> Stated task: Retype all the entries word for word, but omit the pictures.

******************************

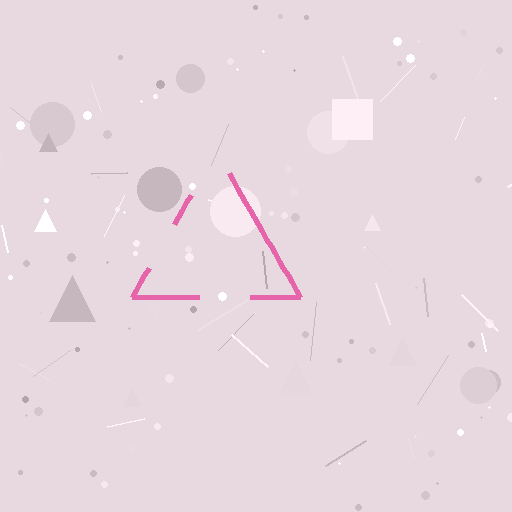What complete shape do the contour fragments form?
The contour fragments form a triangle.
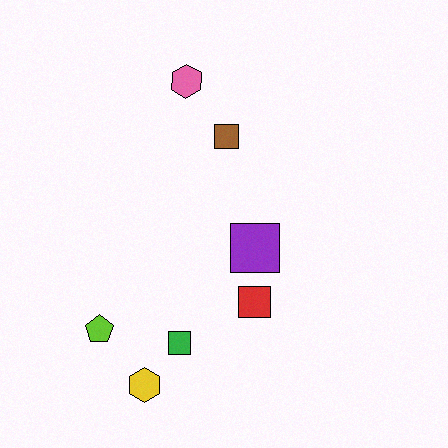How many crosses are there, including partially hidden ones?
There are no crosses.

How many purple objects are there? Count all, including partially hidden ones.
There is 1 purple object.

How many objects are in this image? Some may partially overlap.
There are 7 objects.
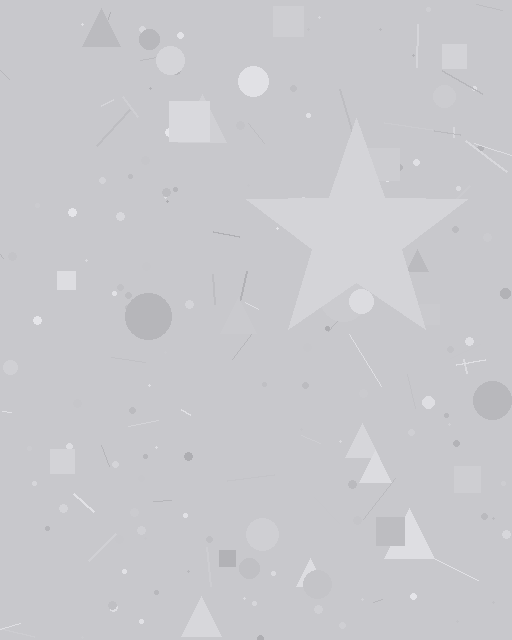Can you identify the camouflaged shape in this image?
The camouflaged shape is a star.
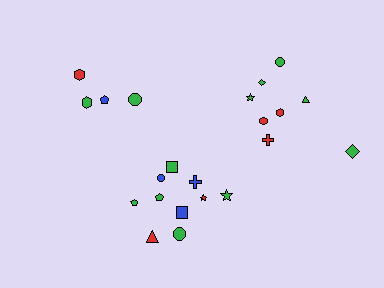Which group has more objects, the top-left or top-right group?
The top-right group.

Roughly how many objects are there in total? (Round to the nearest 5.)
Roughly 20 objects in total.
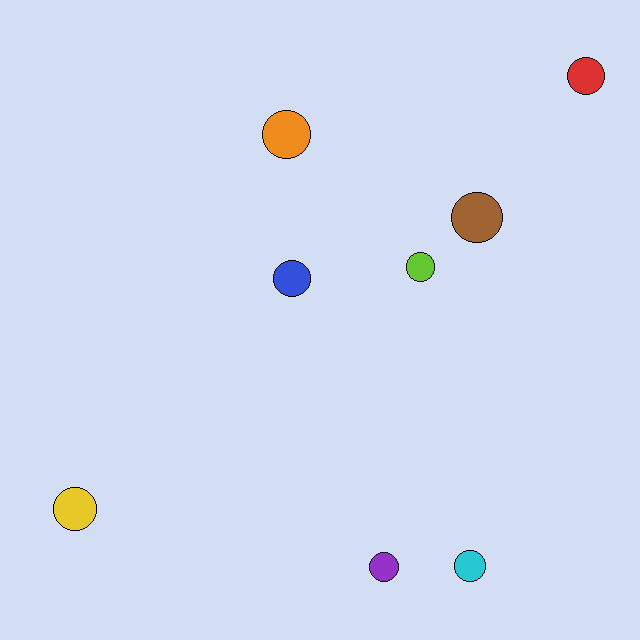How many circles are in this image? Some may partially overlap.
There are 8 circles.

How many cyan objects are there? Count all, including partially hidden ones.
There is 1 cyan object.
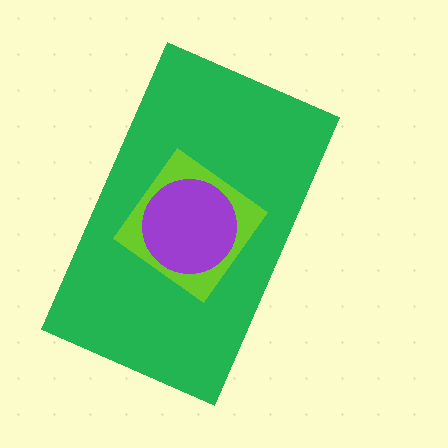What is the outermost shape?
The green rectangle.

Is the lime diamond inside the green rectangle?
Yes.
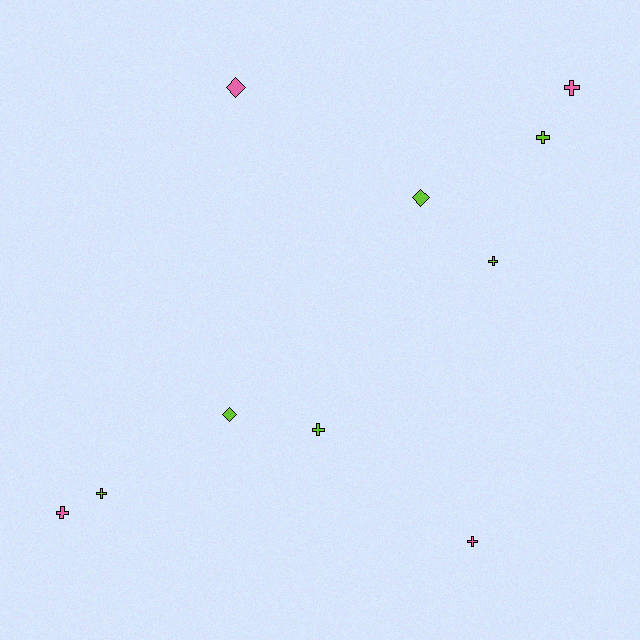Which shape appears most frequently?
Cross, with 7 objects.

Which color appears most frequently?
Lime, with 6 objects.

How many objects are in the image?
There are 10 objects.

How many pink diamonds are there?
There is 1 pink diamond.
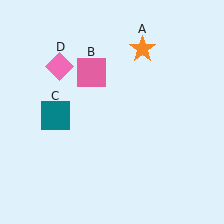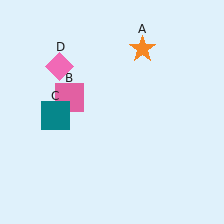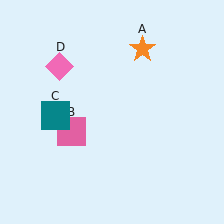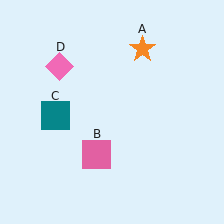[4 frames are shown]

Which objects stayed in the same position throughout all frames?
Orange star (object A) and teal square (object C) and pink diamond (object D) remained stationary.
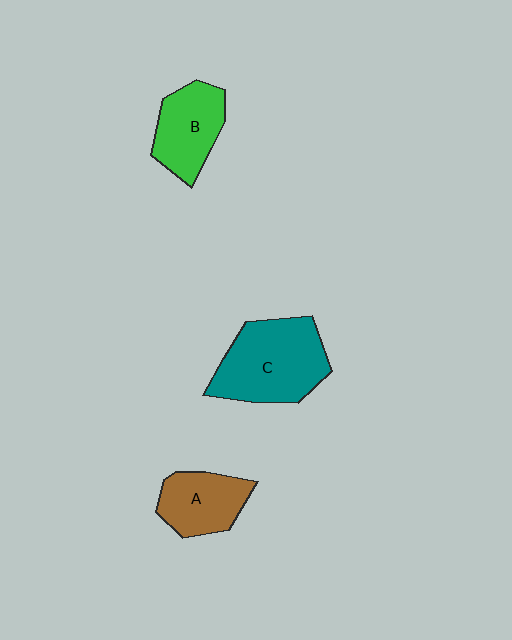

******************************

> Task solution:
What complete shape do the contour fragments form?
The contour fragments form a triangle.
How many crosses are there, including partially hidden ones?
There are no crosses.

How many purple objects are there? Count all, including partially hidden ones.
There is 1 purple object.

How many objects are in this image? Some may partially overlap.
There are 7 objects.
Can you identify the camouflaged shape in this image?
The camouflaged shape is a star.
Which group has more objects, the top-left or top-right group?
The top-right group.

Roughly how many objects are there in total? (Round to the nearest 5.)
Roughly 20 objects in total.
How many circles are in this image? Some may partially overlap.
There are 8 circles.

How many cyan objects are there? Count all, including partially hidden ones.
There is 1 cyan object.
What is the outermost shape?
The green rectangle.

Is the lime diamond inside the green rectangle?
Yes.
Which shape appears most frequently?
Cross, with 7 objects.

Which color appears most frequently?
Lime, with 6 objects.

How many objects are in the image?
There are 10 objects.

How many pink diamonds are there?
There is 1 pink diamond.
[4 frames are shown]

Which objects stayed in the same position throughout all frames?
Orange star (object A) and teal square (object C) and pink diamond (object D) remained stationary.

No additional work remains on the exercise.